- _DATA LISTING_
◆ ◆ ◆ ◆

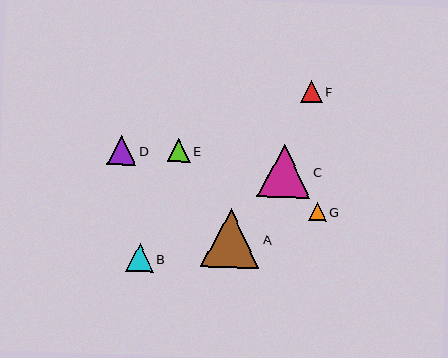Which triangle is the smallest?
Triangle G is the smallest with a size of approximately 18 pixels.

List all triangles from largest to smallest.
From largest to smallest: A, C, D, B, E, F, G.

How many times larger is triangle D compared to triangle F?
Triangle D is approximately 1.3 times the size of triangle F.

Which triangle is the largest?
Triangle A is the largest with a size of approximately 59 pixels.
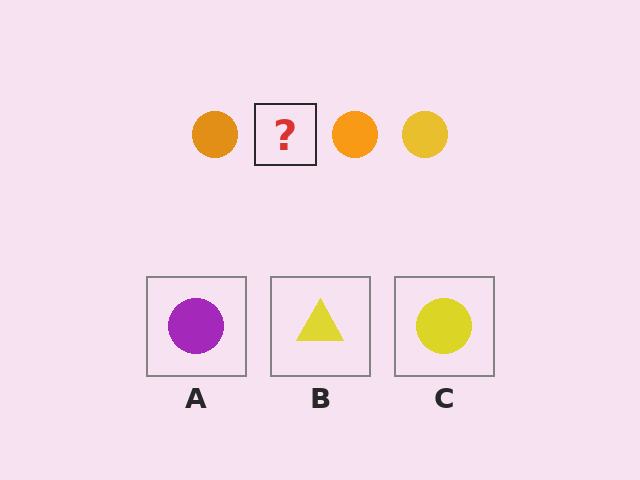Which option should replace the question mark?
Option C.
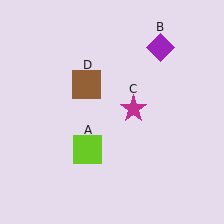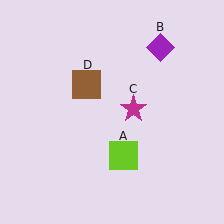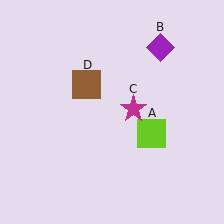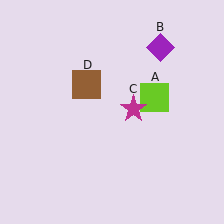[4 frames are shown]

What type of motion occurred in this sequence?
The lime square (object A) rotated counterclockwise around the center of the scene.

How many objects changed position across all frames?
1 object changed position: lime square (object A).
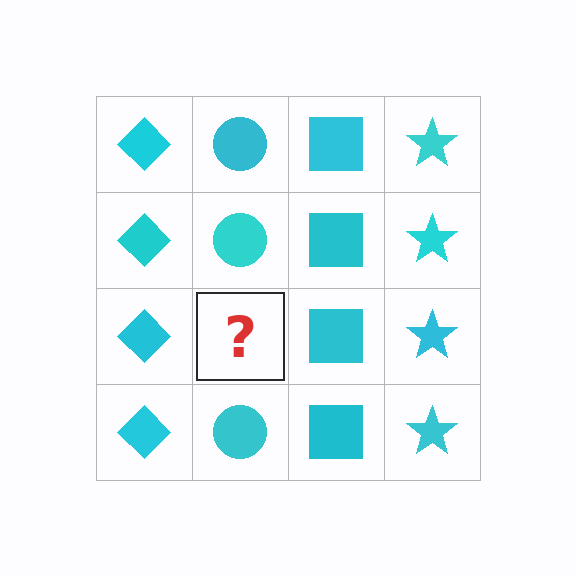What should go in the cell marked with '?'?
The missing cell should contain a cyan circle.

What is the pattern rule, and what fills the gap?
The rule is that each column has a consistent shape. The gap should be filled with a cyan circle.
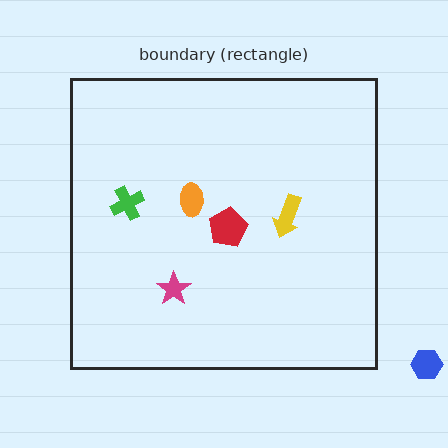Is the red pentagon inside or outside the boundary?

◆ ◆ ◆ ◆

- _WORK REQUIRED_
Exclude all images and restate the records above word for word.

- _TASK RESPONSE_
Which triangle is the smallest?
Triangle G is the smallest with a size of approximately 18 pixels.

List all triangles from largest to smallest.
From largest to smallest: A, C, D, B, E, F, G.

How many times larger is triangle D compared to triangle F?
Triangle D is approximately 1.3 times the size of triangle F.

Which triangle is the largest?
Triangle A is the largest with a size of approximately 59 pixels.
Which option should replace the question mark?
Option C.
[4 frames are shown]

What type of motion occurred in this sequence?
The lime square (object A) rotated counterclockwise around the center of the scene.

How many objects changed position across all frames?
1 object changed position: lime square (object A).
What should go in the cell marked with '?'?
The missing cell should contain a cyan circle.

What is the pattern rule, and what fills the gap?
The rule is that each column has a consistent shape. The gap should be filled with a cyan circle.
Is the red pentagon inside or outside the boundary?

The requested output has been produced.